• Short problem:
Starting at the line that contains "Where are the", restate each line word for word through the final line of the data, keeping both ends.
▶
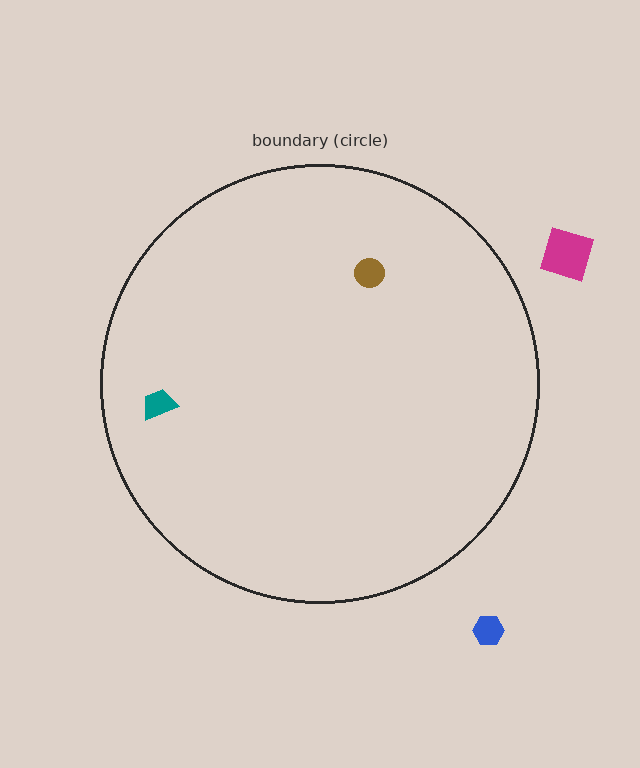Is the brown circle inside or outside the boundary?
Inside.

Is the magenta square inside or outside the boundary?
Outside.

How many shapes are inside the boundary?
2 inside, 2 outside.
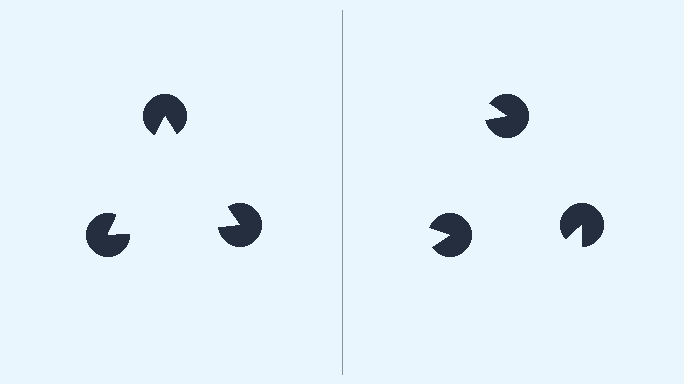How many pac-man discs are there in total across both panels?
6 — 3 on each side.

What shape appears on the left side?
An illusory triangle.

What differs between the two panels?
The pac-man discs are positioned identically on both sides; only the wedge orientations differ. On the left they align to a triangle; on the right they are misaligned.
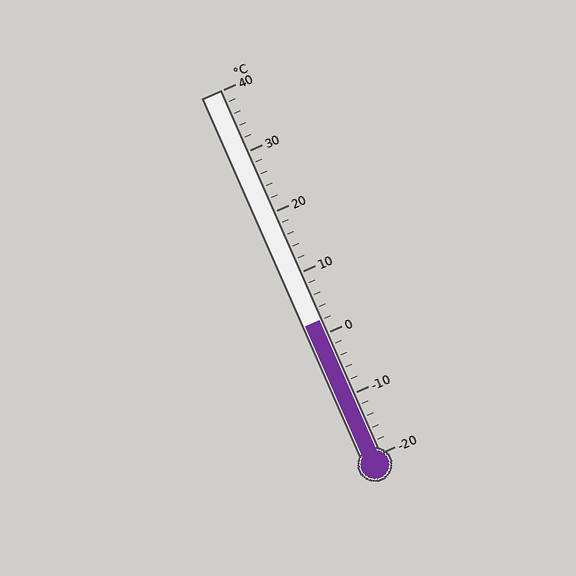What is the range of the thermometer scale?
The thermometer scale ranges from -20°C to 40°C.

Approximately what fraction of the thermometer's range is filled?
The thermometer is filled to approximately 35% of its range.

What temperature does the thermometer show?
The thermometer shows approximately 2°C.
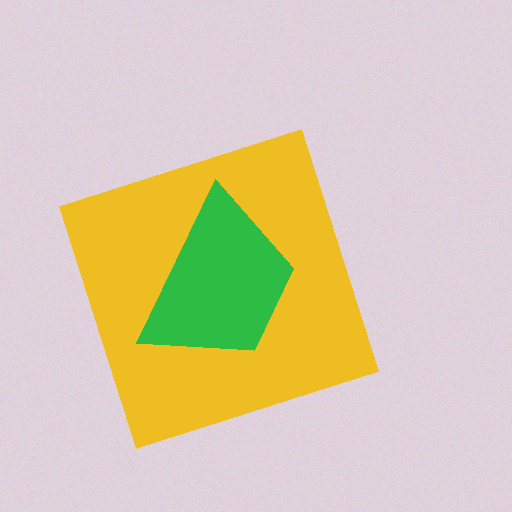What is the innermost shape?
The green trapezoid.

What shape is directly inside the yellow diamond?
The green trapezoid.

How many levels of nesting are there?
2.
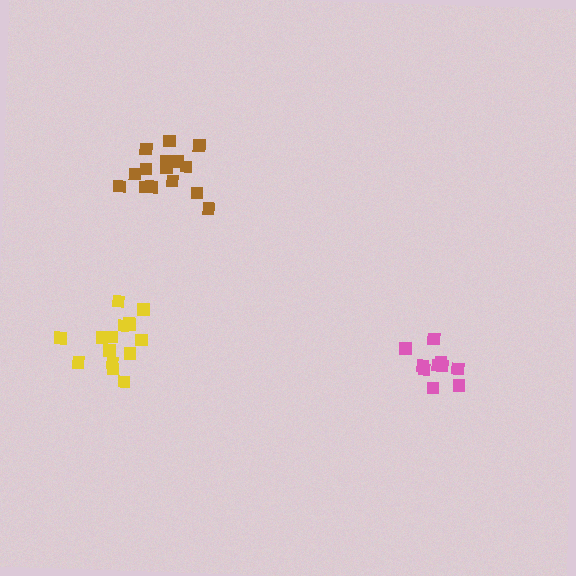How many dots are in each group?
Group 1: 15 dots, Group 2: 10 dots, Group 3: 15 dots (40 total).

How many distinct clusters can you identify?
There are 3 distinct clusters.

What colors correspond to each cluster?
The clusters are colored: yellow, pink, brown.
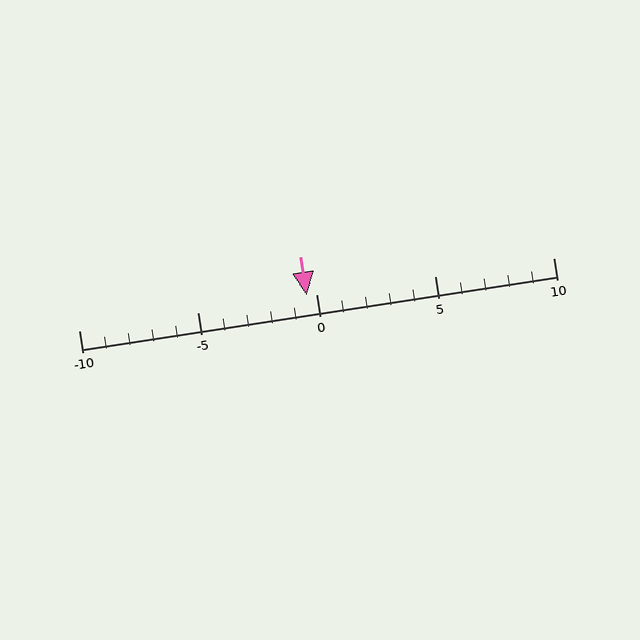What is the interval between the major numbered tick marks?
The major tick marks are spaced 5 units apart.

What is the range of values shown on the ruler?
The ruler shows values from -10 to 10.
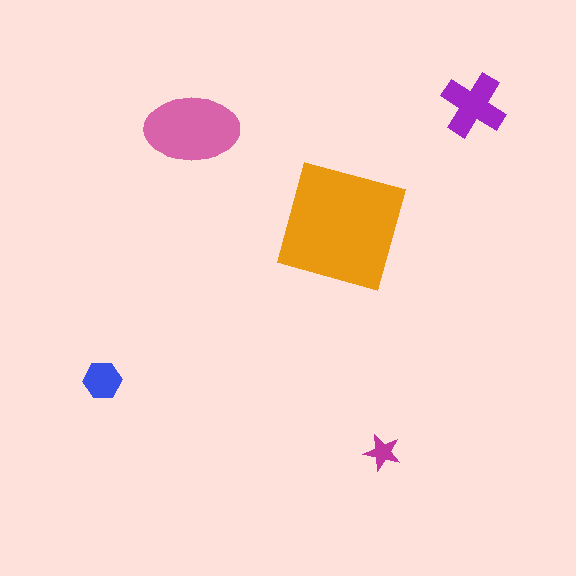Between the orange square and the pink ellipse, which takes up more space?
The orange square.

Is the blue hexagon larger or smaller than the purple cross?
Smaller.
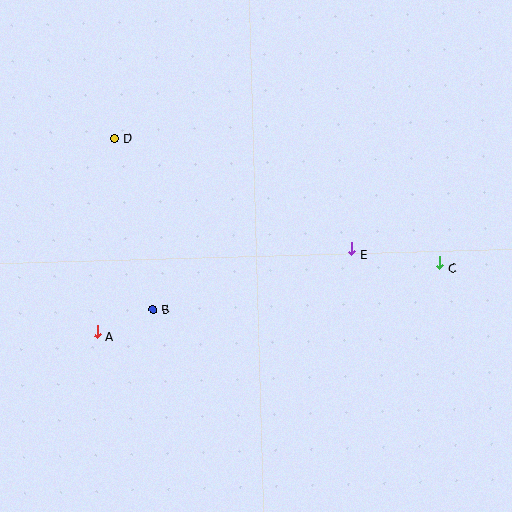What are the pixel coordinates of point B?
Point B is at (153, 310).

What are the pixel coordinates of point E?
Point E is at (352, 255).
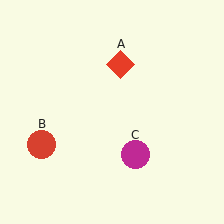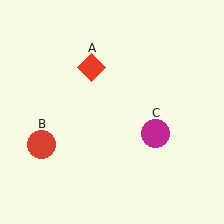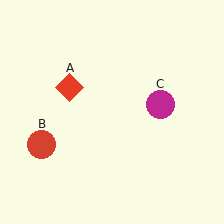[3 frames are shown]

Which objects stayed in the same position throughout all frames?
Red circle (object B) remained stationary.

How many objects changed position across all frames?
2 objects changed position: red diamond (object A), magenta circle (object C).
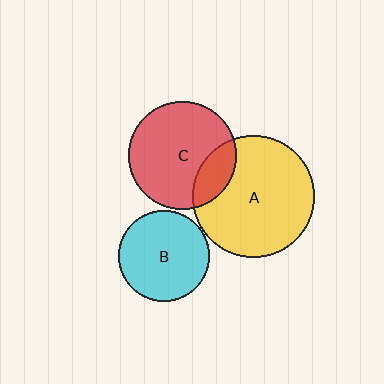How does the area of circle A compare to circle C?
Approximately 1.3 times.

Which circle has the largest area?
Circle A (yellow).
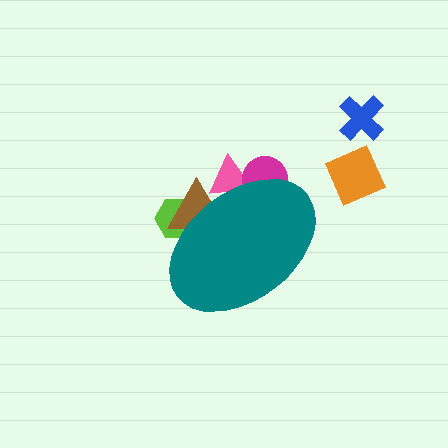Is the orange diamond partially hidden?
No, the orange diamond is fully visible.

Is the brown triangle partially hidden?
Yes, the brown triangle is partially hidden behind the teal ellipse.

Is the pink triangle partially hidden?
Yes, the pink triangle is partially hidden behind the teal ellipse.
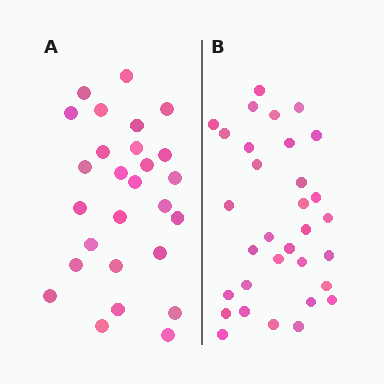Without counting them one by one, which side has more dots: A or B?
Region B (the right region) has more dots.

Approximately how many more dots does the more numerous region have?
Region B has about 5 more dots than region A.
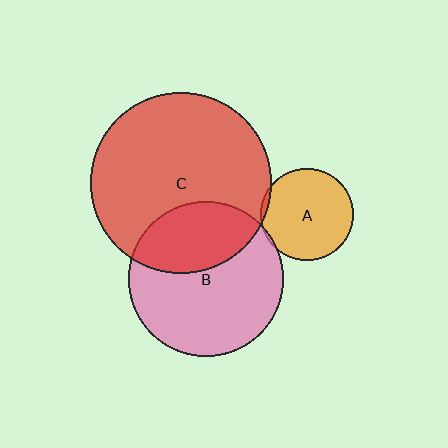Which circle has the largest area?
Circle C (red).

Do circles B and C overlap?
Yes.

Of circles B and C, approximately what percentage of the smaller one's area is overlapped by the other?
Approximately 35%.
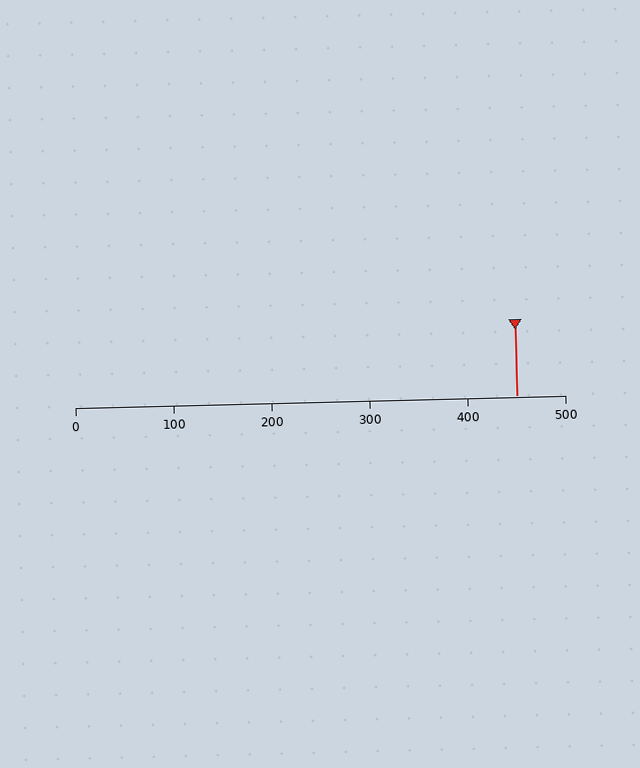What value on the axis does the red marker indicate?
The marker indicates approximately 450.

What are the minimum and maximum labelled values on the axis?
The axis runs from 0 to 500.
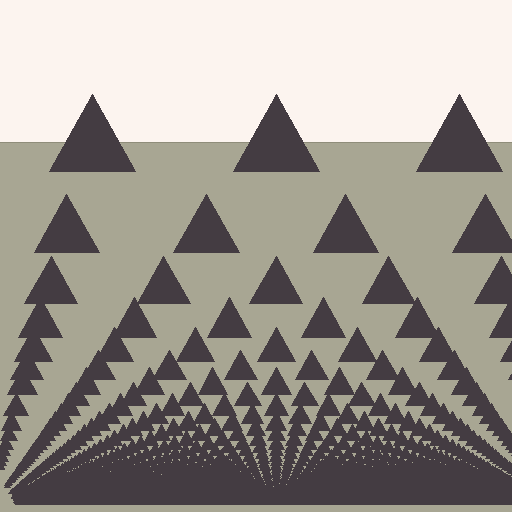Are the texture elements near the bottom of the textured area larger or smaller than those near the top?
Smaller. The gradient is inverted — elements near the bottom are smaller and denser.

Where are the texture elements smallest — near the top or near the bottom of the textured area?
Near the bottom.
◀
• Written solution:
Where are the texture elements smallest — near the top or near the bottom of the textured area?
Near the bottom.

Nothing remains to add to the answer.